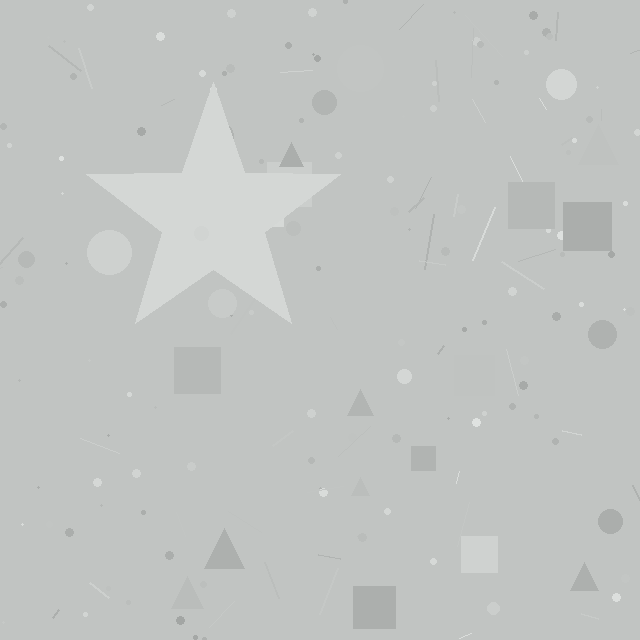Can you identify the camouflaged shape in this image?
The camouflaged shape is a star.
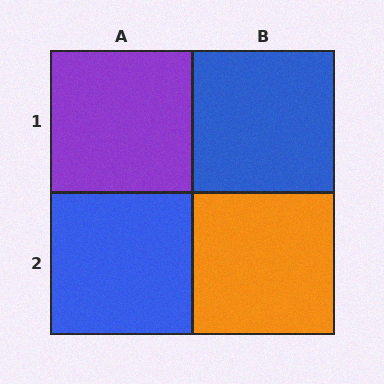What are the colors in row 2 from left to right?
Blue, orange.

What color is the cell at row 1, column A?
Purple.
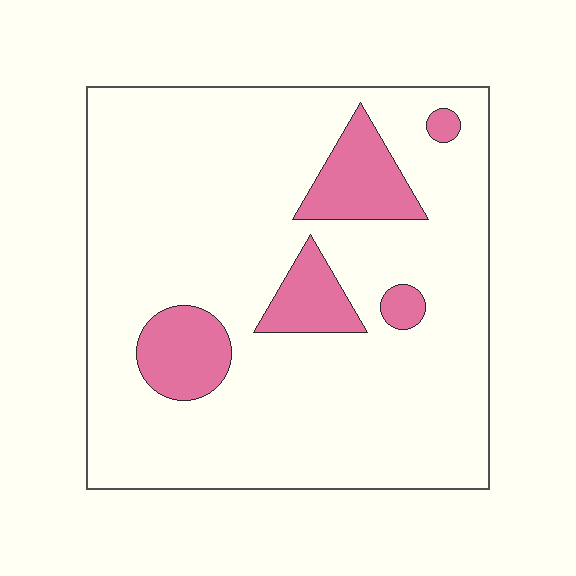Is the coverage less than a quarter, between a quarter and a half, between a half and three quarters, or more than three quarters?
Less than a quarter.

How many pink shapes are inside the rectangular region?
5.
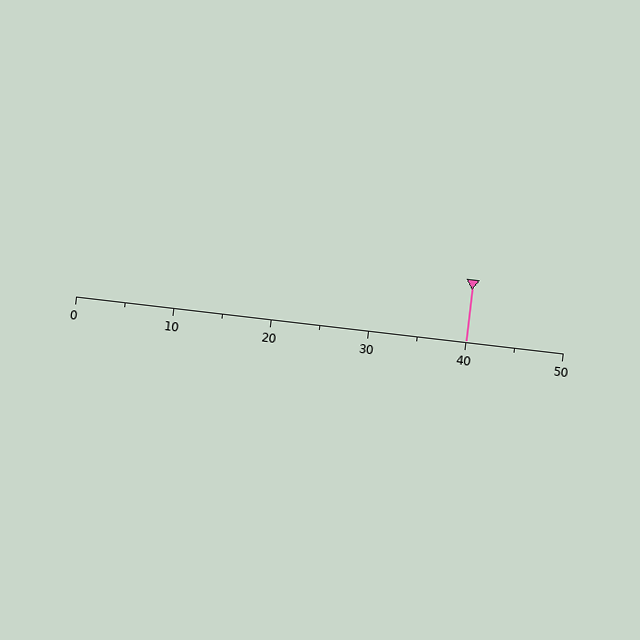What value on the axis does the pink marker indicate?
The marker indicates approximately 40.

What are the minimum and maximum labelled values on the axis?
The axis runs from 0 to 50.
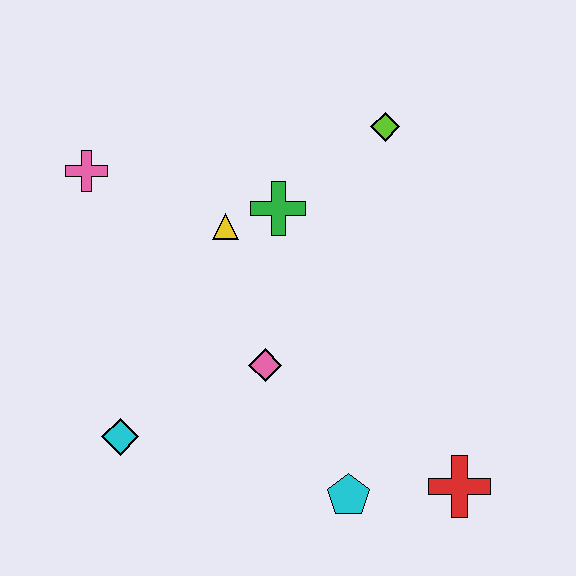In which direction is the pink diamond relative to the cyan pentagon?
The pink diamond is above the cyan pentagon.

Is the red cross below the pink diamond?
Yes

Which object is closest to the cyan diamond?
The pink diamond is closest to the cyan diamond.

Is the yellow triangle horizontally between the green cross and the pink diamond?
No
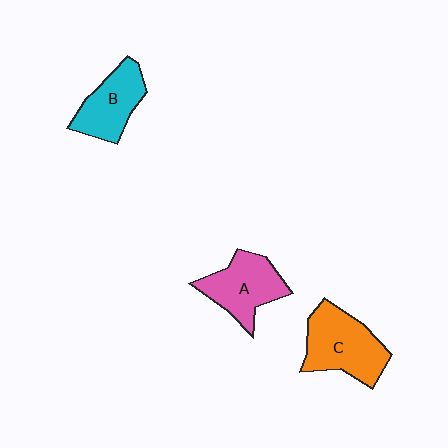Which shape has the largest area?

☆ ☆ ☆ ☆ ☆ ☆ ☆

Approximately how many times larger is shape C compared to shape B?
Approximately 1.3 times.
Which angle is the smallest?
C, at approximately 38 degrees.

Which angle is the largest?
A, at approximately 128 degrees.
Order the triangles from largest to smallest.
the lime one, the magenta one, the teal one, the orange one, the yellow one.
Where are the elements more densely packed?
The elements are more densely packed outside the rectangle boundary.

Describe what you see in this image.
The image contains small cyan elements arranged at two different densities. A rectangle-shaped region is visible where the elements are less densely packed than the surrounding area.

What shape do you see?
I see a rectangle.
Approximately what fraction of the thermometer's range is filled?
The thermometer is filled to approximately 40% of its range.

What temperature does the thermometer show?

☆ ☆ ☆ ☆ ☆ ☆ ☆

WHAT THE TASK REQUIRES —
Extract from the listing above the lines between the line containing "Approximately how many" and the line containing "What temperature does the thermometer show?", keeping both of those lines. Output nothing else.

WRITTEN SOLUTION —
Approximately how many times larger is shape C compared to shape B?
Approximately 1.3 times.
Which angle is the smallest?
C, at approximately 38 degrees.

Which angle is the largest?
A, at approximately 128 degrees.
Order the triangles from largest to smallest.
the lime one, the magenta one, the teal one, the orange one, the yellow one.
Where are the elements more densely packed?
The elements are more densely packed outside the rectangle boundary.

Describe what you see in this image.
The image contains small cyan elements arranged at two different densities. A rectangle-shaped region is visible where the elements are less densely packed than the surrounding area.

What shape do you see?
I see a rectangle.
Approximately what fraction of the thermometer's range is filled?
The thermometer is filled to approximately 40% of its range.

What temperature does the thermometer show?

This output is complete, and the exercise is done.